— BEGIN —

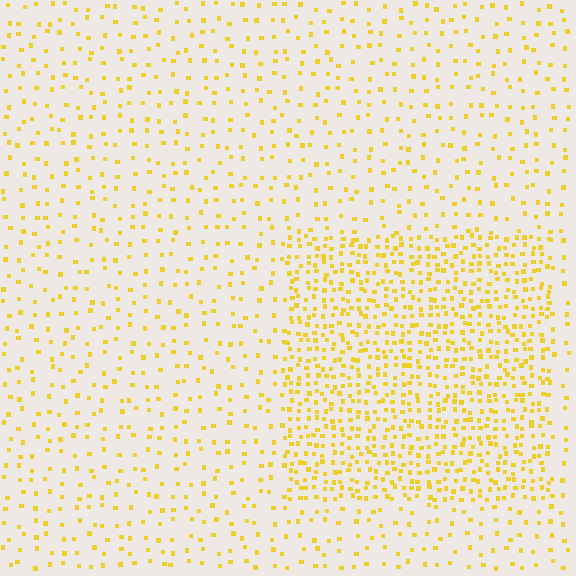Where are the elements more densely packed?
The elements are more densely packed inside the rectangle boundary.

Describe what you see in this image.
The image contains small yellow elements arranged at two different densities. A rectangle-shaped region is visible where the elements are more densely packed than the surrounding area.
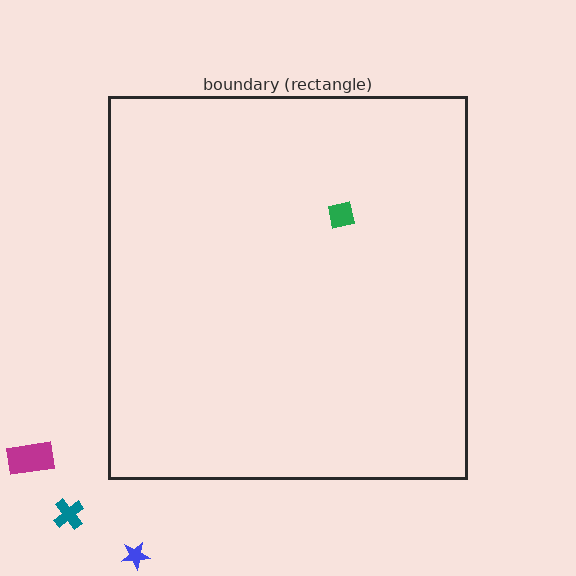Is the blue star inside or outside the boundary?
Outside.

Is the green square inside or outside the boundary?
Inside.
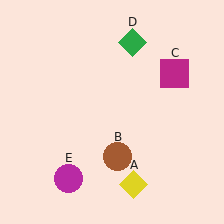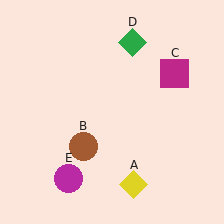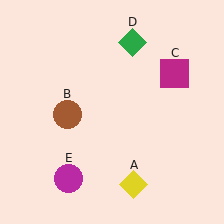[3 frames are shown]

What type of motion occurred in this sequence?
The brown circle (object B) rotated clockwise around the center of the scene.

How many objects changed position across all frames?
1 object changed position: brown circle (object B).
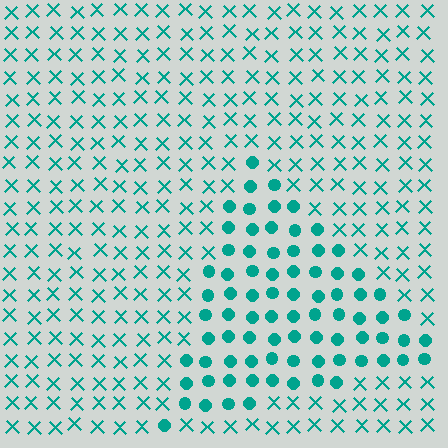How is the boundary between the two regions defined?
The boundary is defined by a change in element shape: circles inside vs. X marks outside. All elements share the same color and spacing.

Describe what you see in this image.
The image is filled with small teal elements arranged in a uniform grid. A triangle-shaped region contains circles, while the surrounding area contains X marks. The boundary is defined purely by the change in element shape.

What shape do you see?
I see a triangle.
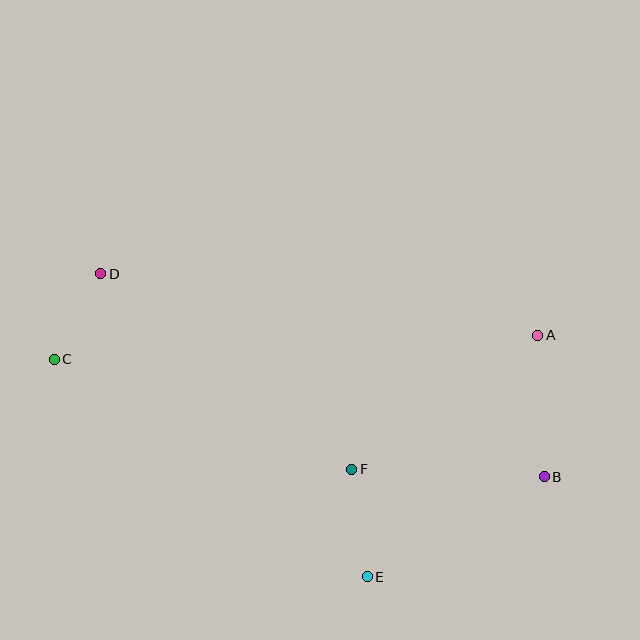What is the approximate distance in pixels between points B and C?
The distance between B and C is approximately 504 pixels.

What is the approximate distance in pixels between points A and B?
The distance between A and B is approximately 142 pixels.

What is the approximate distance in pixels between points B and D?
The distance between B and D is approximately 487 pixels.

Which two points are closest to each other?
Points C and D are closest to each other.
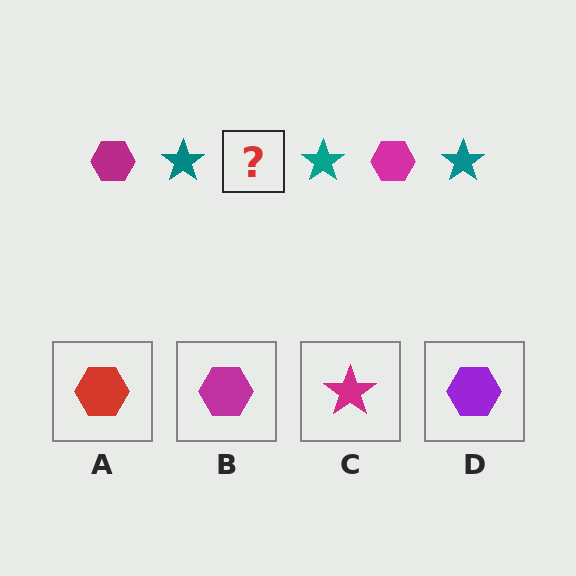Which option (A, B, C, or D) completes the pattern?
B.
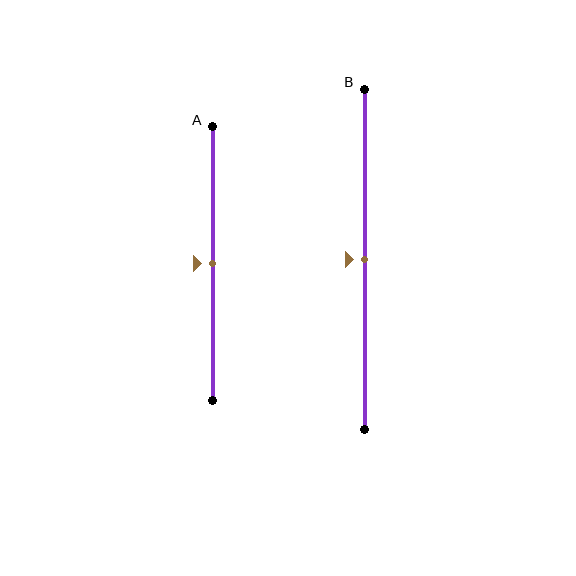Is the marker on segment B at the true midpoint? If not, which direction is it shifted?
Yes, the marker on segment B is at the true midpoint.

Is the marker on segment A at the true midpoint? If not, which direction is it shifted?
Yes, the marker on segment A is at the true midpoint.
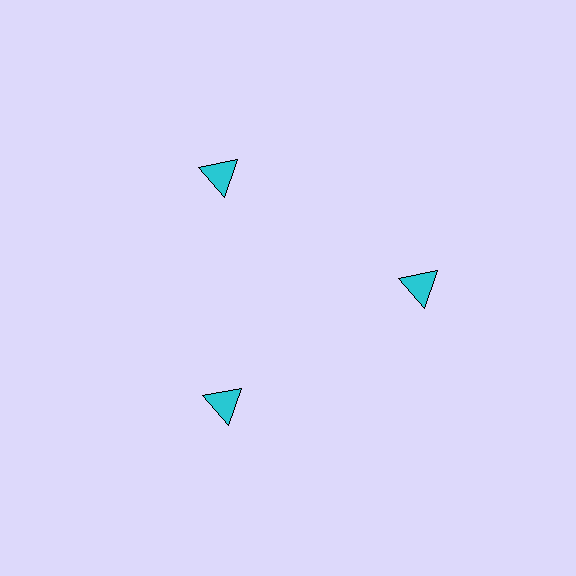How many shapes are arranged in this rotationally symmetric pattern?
There are 3 shapes, arranged in 3 groups of 1.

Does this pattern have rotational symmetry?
Yes, this pattern has 3-fold rotational symmetry. It looks the same after rotating 120 degrees around the center.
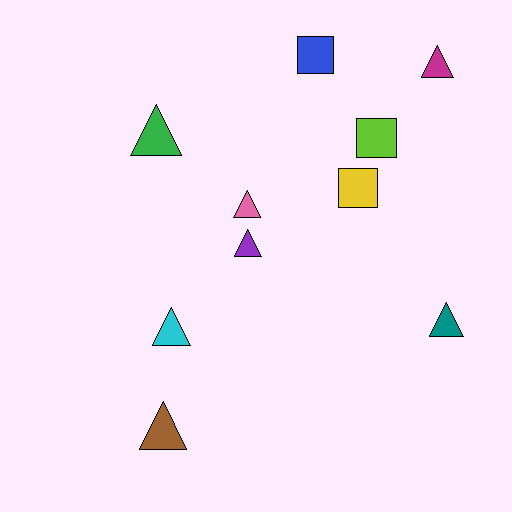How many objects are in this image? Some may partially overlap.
There are 10 objects.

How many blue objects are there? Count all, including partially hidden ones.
There is 1 blue object.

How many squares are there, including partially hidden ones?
There are 3 squares.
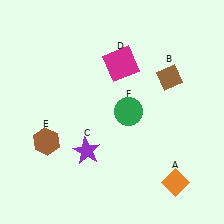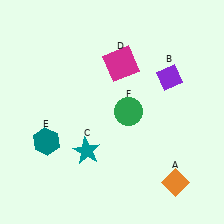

— END —

Quote, without alteration, the lines running from the line containing "Which option (A, B, C, or" to the last line of the entries, and include no pictures.

Which option (A, B, C, or D) completes the pattern?
B.
Is the marker on segment B at the true midpoint? If not, which direction is it shifted?
Yes, the marker on segment B is at the true midpoint.

Is the marker on segment A at the true midpoint? If not, which direction is it shifted?
Yes, the marker on segment A is at the true midpoint.
How many shapes are arranged in this rotationally symmetric pattern?
There are 3 shapes, arranged in 3 groups of 1.

Does this pattern have rotational symmetry?
Yes, this pattern has 3-fold rotational symmetry. It looks the same after rotating 120 degrees around the center.
How many objects are in this image? Some may partially overlap.
There are 10 objects.

How many blue objects are there? Count all, including partially hidden ones.
There is 1 blue object.

How many squares are there, including partially hidden ones?
There are 3 squares.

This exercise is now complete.